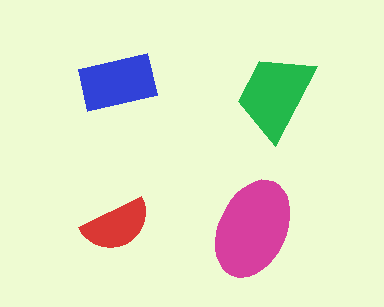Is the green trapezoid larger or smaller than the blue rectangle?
Larger.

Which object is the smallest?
The red semicircle.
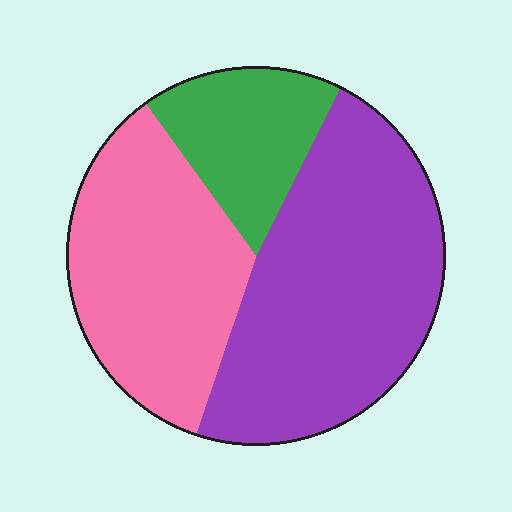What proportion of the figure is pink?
Pink takes up between a third and a half of the figure.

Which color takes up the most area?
Purple, at roughly 50%.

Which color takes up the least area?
Green, at roughly 15%.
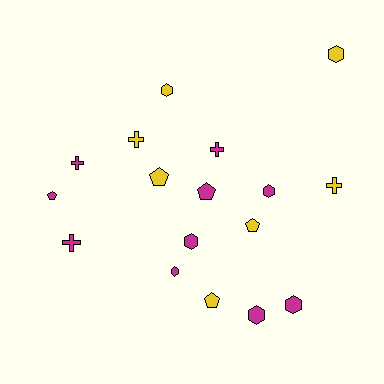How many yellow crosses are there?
There are 2 yellow crosses.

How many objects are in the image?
There are 17 objects.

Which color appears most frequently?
Magenta, with 10 objects.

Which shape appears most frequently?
Hexagon, with 7 objects.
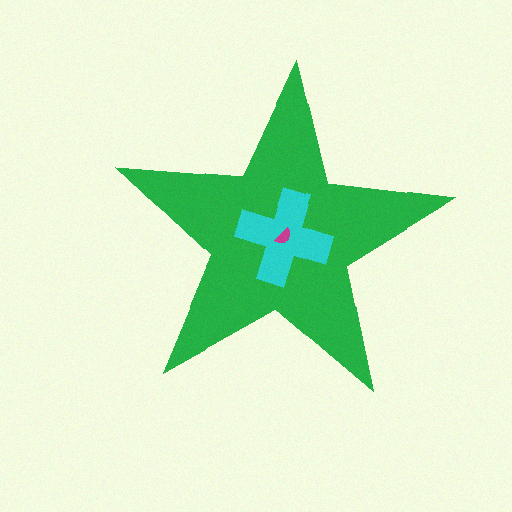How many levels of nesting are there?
3.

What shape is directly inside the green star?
The cyan cross.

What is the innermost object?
The magenta semicircle.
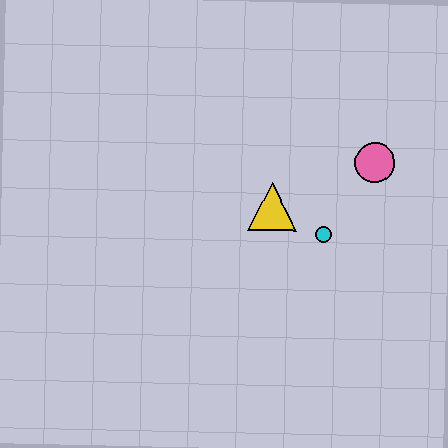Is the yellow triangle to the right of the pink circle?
No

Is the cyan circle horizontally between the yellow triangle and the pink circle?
Yes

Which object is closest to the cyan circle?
The yellow triangle is closest to the cyan circle.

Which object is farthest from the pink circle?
The yellow triangle is farthest from the pink circle.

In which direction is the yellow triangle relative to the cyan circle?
The yellow triangle is to the left of the cyan circle.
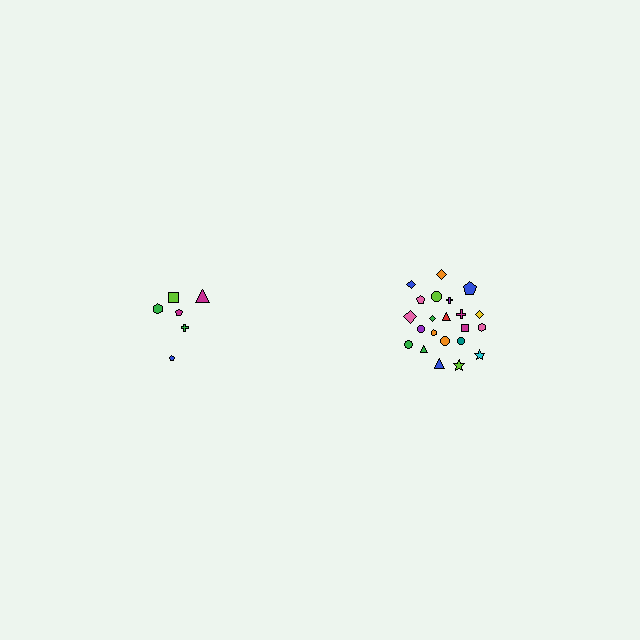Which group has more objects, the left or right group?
The right group.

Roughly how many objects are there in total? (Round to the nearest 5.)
Roughly 30 objects in total.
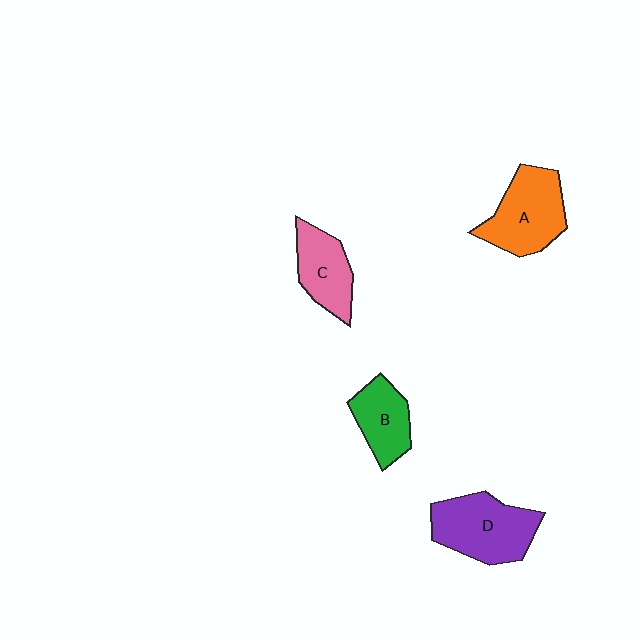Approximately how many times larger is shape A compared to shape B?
Approximately 1.4 times.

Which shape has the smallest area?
Shape B (green).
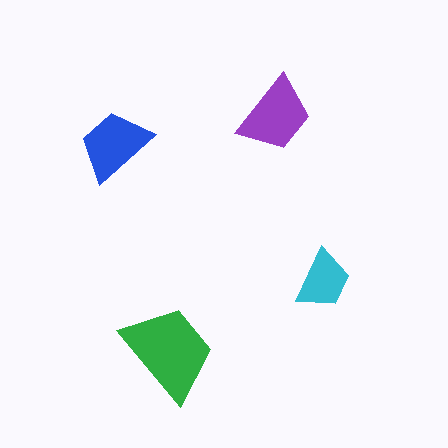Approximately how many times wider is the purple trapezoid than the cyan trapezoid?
About 1.5 times wider.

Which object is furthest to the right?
The cyan trapezoid is rightmost.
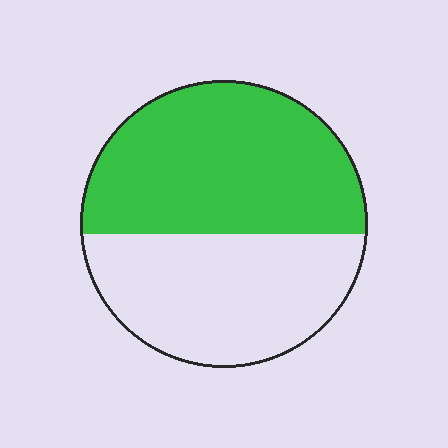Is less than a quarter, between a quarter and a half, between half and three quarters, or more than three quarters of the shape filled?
Between half and three quarters.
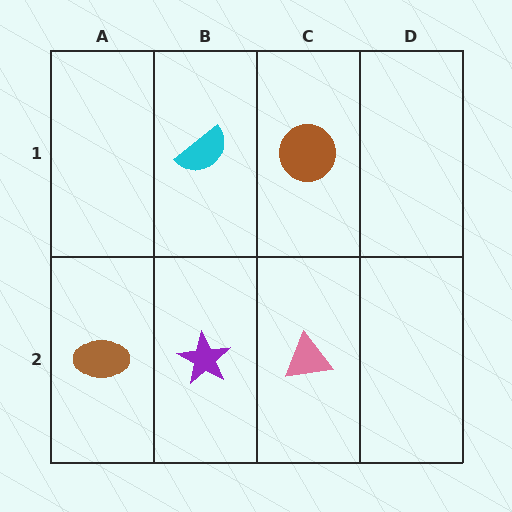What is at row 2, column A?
A brown ellipse.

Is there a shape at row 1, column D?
No, that cell is empty.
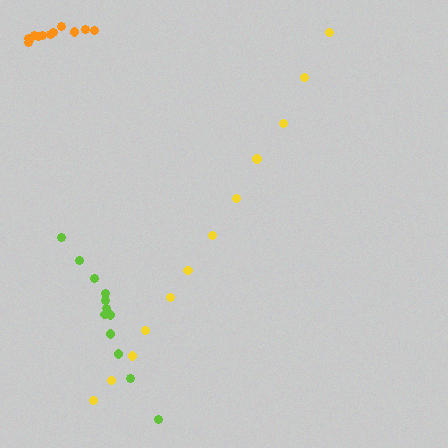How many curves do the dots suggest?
There are 3 distinct paths.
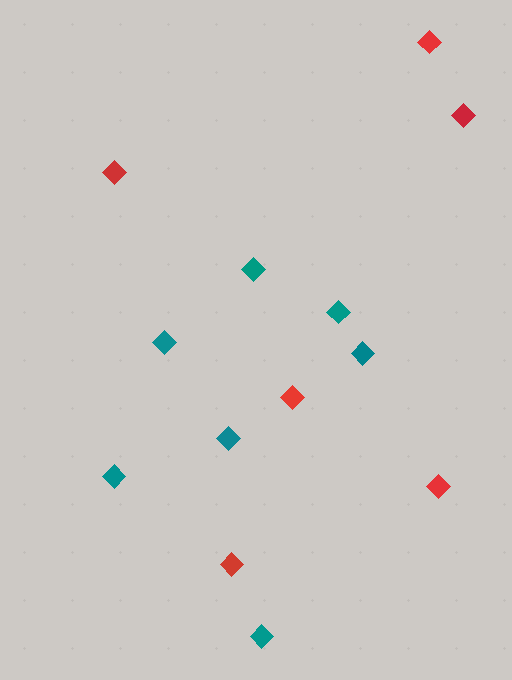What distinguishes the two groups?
There are 2 groups: one group of red diamonds (6) and one group of teal diamonds (7).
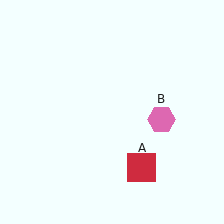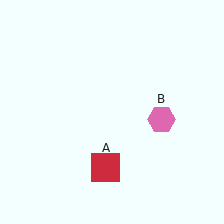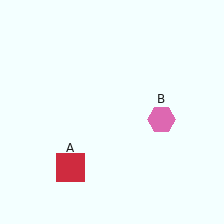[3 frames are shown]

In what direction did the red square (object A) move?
The red square (object A) moved left.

AIM >> Leaving the pictures aside, transcribe the entire listing exactly.

ANSWER TO THE TASK >>
Is the green trapezoid larger or smaller than the blue rectangle?
Larger.

Which object is the smallest?
The red semicircle.
What proportion of the figure is pink?
Pink takes up between a third and a half of the figure.

Which color takes up the most area?
Purple, at roughly 50%.

Which color takes up the least area?
Green, at roughly 15%.
How many yellow crosses are there?
There are 2 yellow crosses.

How many objects are in the image?
There are 17 objects.

Which color appears most frequently?
Magenta, with 10 objects.

Which shape appears most frequently?
Hexagon, with 7 objects.
How many levels of nesting are there?
3.

What shape is directly inside the green star?
The cyan cross.

What is the innermost object?
The magenta semicircle.
Is the yellow triangle to the right of the pink circle?
No

Is the cyan circle horizontally between the yellow triangle and the pink circle?
Yes

Which object is closest to the cyan circle?
The yellow triangle is closest to the cyan circle.

Which object is farthest from the pink circle?
The yellow triangle is farthest from the pink circle.

In which direction is the yellow triangle relative to the cyan circle?
The yellow triangle is to the left of the cyan circle.
Which group has more objects, the left or right group?
The right group.

Roughly how many objects are there in total? (Round to the nearest 5.)
Roughly 30 objects in total.
Approximately how many times larger is shape A compared to shape B?
Approximately 1.4 times.

Which shape has the smallest area?
Shape B (green).
Approximately how many times wider is the purple trapezoid than the cyan trapezoid?
About 1.5 times wider.

Which object is furthest to the right?
The cyan trapezoid is rightmost.
Is less than a quarter, between a quarter and a half, between half and three quarters, or more than three quarters of the shape filled?
Between half and three quarters.
What is at row 2, column A?
A brown ellipse.

Is there a shape at row 1, column D?
No, that cell is empty.
How many curves do the dots suggest?
There are 3 distinct paths.
What distinguishes the two groups?
There are 2 groups: one group of red diamonds (6) and one group of teal diamonds (7).
[3 frames are shown]

In what direction did the red square (object A) move?
The red square (object A) moved left.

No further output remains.